Transcribe, exactly as they appear, only the lines from the one holding "What is the distance between points A and B?" through the end of the entries below.

Generated figure question entries
"""
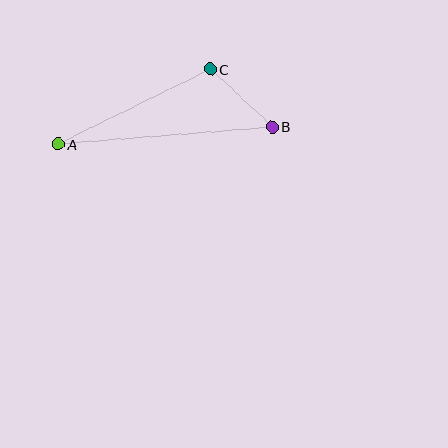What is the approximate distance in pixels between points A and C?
The distance between A and C is approximately 170 pixels.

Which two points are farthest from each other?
Points A and B are farthest from each other.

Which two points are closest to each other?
Points B and C are closest to each other.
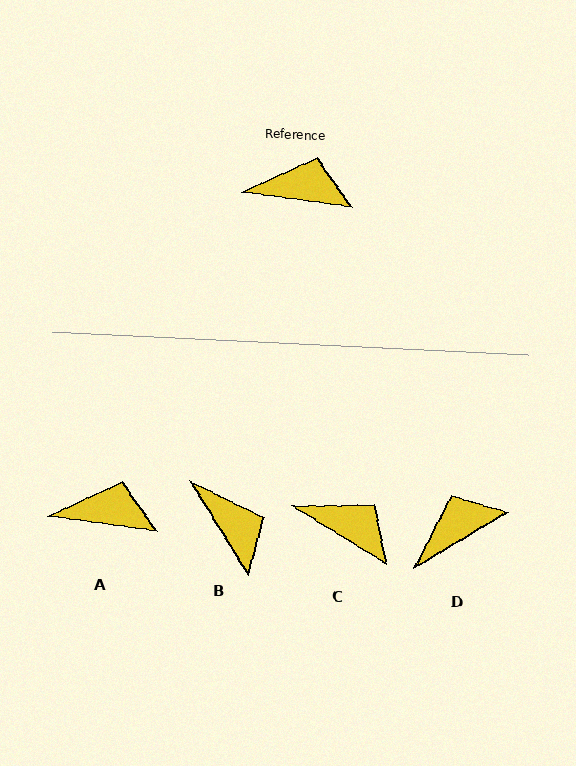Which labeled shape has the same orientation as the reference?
A.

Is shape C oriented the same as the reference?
No, it is off by about 24 degrees.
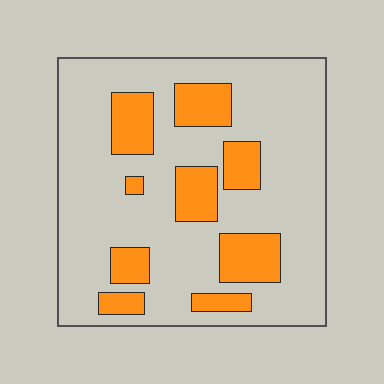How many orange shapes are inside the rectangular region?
9.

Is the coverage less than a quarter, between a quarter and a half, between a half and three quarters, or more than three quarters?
Less than a quarter.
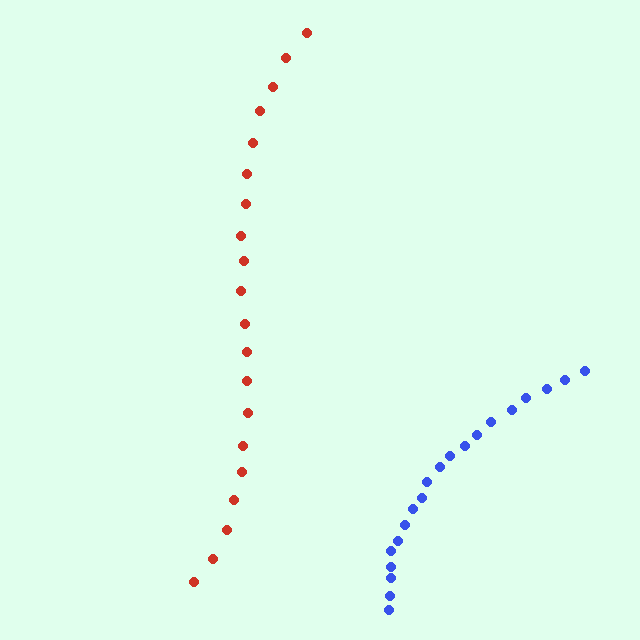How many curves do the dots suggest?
There are 2 distinct paths.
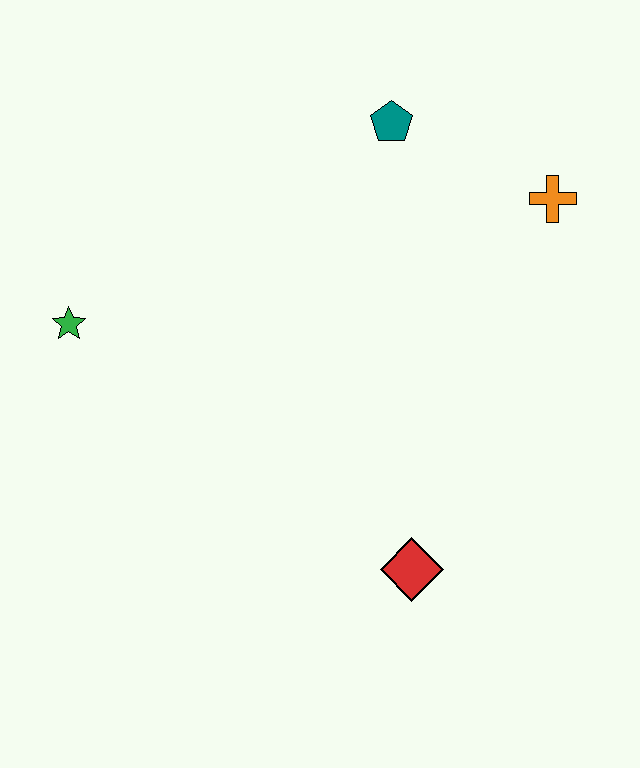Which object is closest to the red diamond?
The orange cross is closest to the red diamond.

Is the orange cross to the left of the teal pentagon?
No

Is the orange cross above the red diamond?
Yes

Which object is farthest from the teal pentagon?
The red diamond is farthest from the teal pentagon.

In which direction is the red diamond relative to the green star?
The red diamond is to the right of the green star.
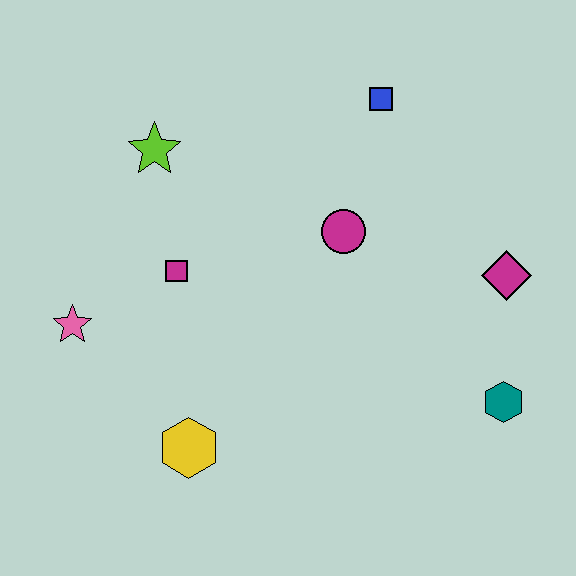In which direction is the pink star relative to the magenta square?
The pink star is to the left of the magenta square.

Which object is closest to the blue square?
The magenta circle is closest to the blue square.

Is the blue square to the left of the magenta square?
No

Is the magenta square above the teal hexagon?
Yes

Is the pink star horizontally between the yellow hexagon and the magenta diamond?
No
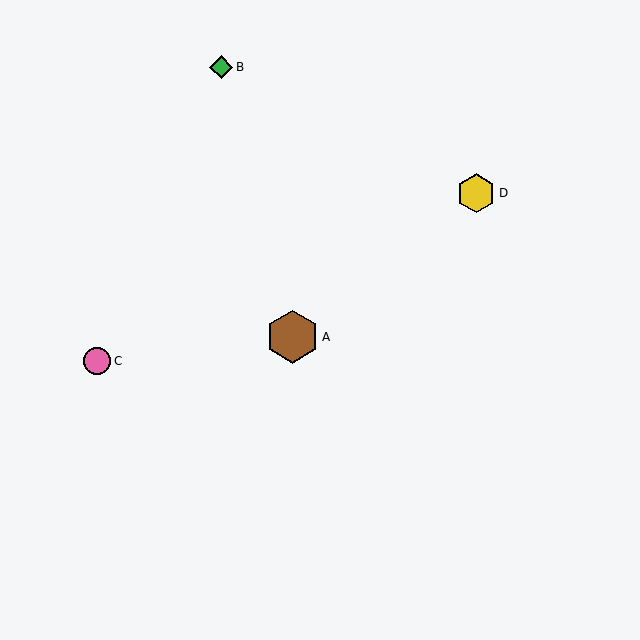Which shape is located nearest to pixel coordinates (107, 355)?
The pink circle (labeled C) at (97, 361) is nearest to that location.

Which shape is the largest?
The brown hexagon (labeled A) is the largest.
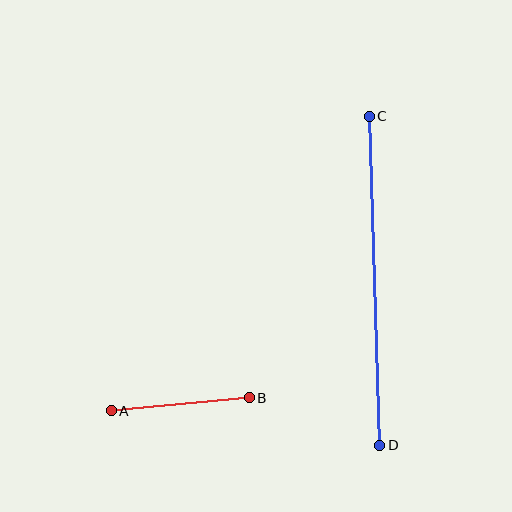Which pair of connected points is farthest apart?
Points C and D are farthest apart.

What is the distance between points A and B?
The distance is approximately 139 pixels.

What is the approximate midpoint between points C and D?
The midpoint is at approximately (374, 281) pixels.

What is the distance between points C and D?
The distance is approximately 329 pixels.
"""
• Reply
What is the distance between points A and B?
The distance is approximately 139 pixels.

What is the approximate midpoint between points C and D?
The midpoint is at approximately (374, 281) pixels.

What is the distance between points C and D?
The distance is approximately 329 pixels.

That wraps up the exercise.